>> Begin WORKING DATA

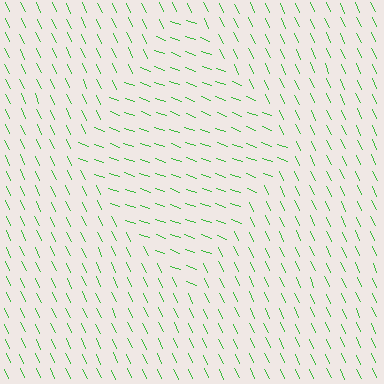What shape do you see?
I see a diamond.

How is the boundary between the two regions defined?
The boundary is defined purely by a change in line orientation (approximately 45 degrees difference). All lines are the same color and thickness.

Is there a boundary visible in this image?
Yes, there is a texture boundary formed by a change in line orientation.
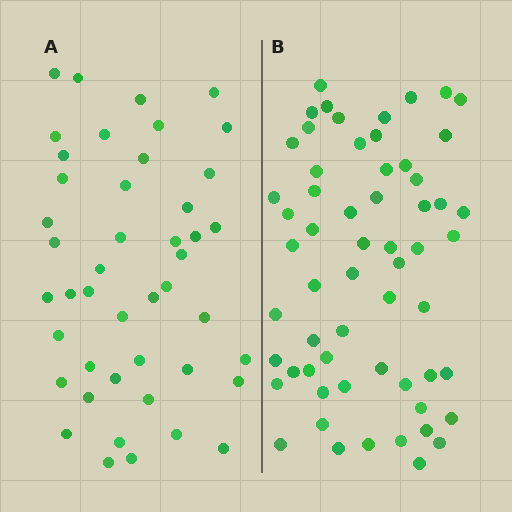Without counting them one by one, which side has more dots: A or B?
Region B (the right region) has more dots.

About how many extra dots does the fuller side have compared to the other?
Region B has approximately 15 more dots than region A.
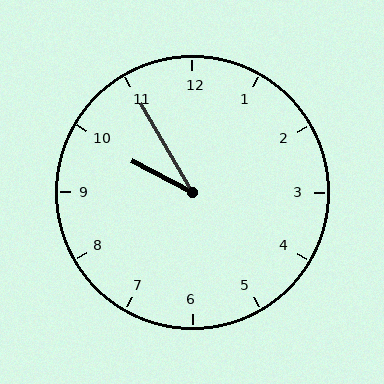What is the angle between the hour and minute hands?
Approximately 32 degrees.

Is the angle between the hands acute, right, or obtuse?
It is acute.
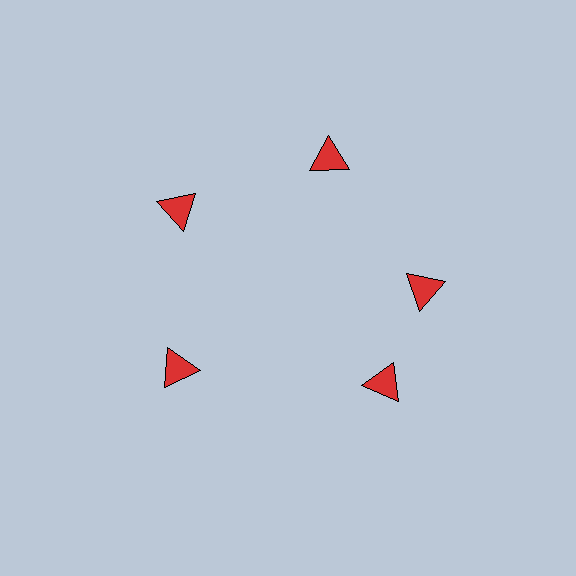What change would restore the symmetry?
The symmetry would be restored by rotating it back into even spacing with its neighbors so that all 5 triangles sit at equal angles and equal distance from the center.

>> End WORKING DATA

§ PROBLEM REQUIREMENTS: Reproduce the entries above exactly. Do not include the images.

§ RESULT OF THIS EXERCISE:
What shape do you see?
I see a diamond.

How is the boundary between the two regions defined?
The boundary is defined purely by a change in line orientation (approximately 45 degrees difference). All lines are the same color and thickness.

Is there a boundary visible in this image?
Yes, there is a texture boundary formed by a change in line orientation.
Without counting them one by one, which side has more dots: A or B?
Region B (the right region) has more dots.

About how many extra dots does the fuller side have compared to the other?
Region B has approximately 15 more dots than region A.
What is the angle between the hour and minute hands?
Approximately 32 degrees.

Is the angle between the hands acute, right, or obtuse?
It is acute.
What change would restore the symmetry?
The symmetry would be restored by rotating it back into even spacing with its neighbors so that all 5 triangles sit at equal angles and equal distance from the center.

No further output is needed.